#### [Task goal]
Find the line containing "If you wanted" in the material below; copy that line and all following lines exactly.

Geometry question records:
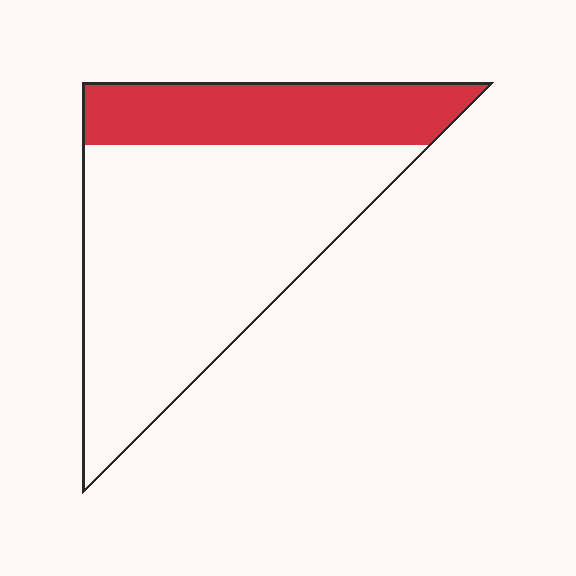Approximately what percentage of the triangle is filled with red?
Approximately 30%.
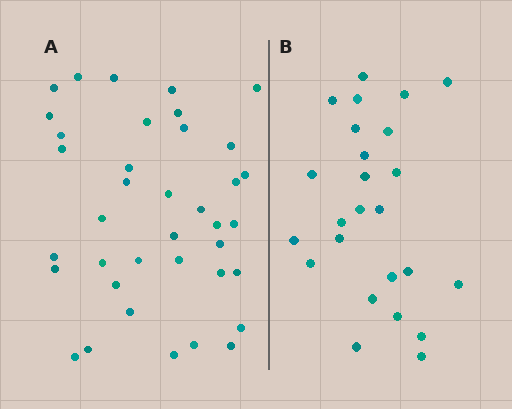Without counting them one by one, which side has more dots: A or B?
Region A (the left region) has more dots.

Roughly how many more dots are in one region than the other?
Region A has approximately 15 more dots than region B.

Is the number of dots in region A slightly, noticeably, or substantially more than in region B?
Region A has substantially more. The ratio is roughly 1.5 to 1.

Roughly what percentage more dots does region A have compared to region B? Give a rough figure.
About 50% more.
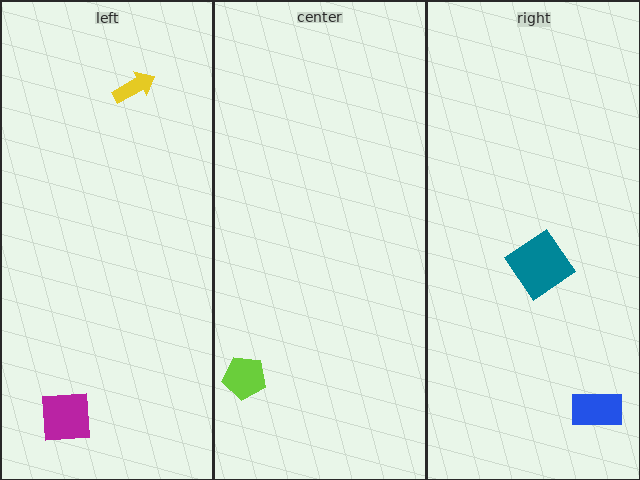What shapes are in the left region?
The yellow arrow, the magenta square.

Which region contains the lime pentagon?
The center region.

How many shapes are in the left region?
2.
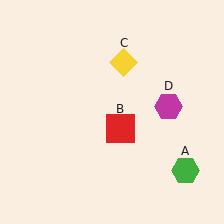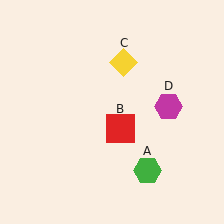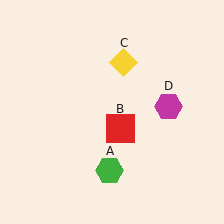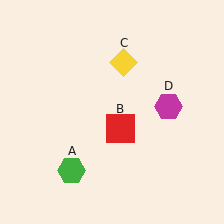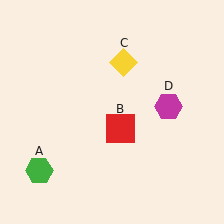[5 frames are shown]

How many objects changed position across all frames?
1 object changed position: green hexagon (object A).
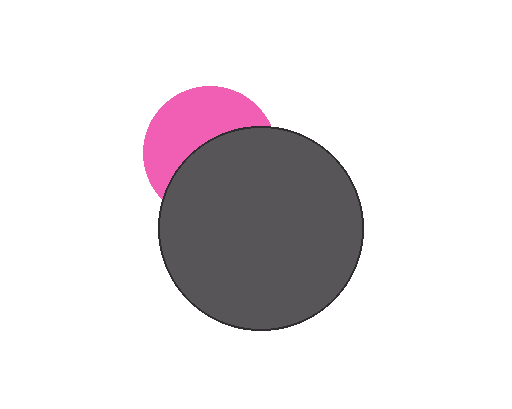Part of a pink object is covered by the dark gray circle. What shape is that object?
It is a circle.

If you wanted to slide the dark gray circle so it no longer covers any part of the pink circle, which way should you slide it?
Slide it down — that is the most direct way to separate the two shapes.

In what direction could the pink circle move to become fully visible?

#### [Answer for the task]
If you wanted to slide the dark gray circle so it no longer covers any part of the pink circle, which way should you slide it?
Slide it down — that is the most direct way to separate the two shapes.

In what direction could the pink circle move to become fully visible?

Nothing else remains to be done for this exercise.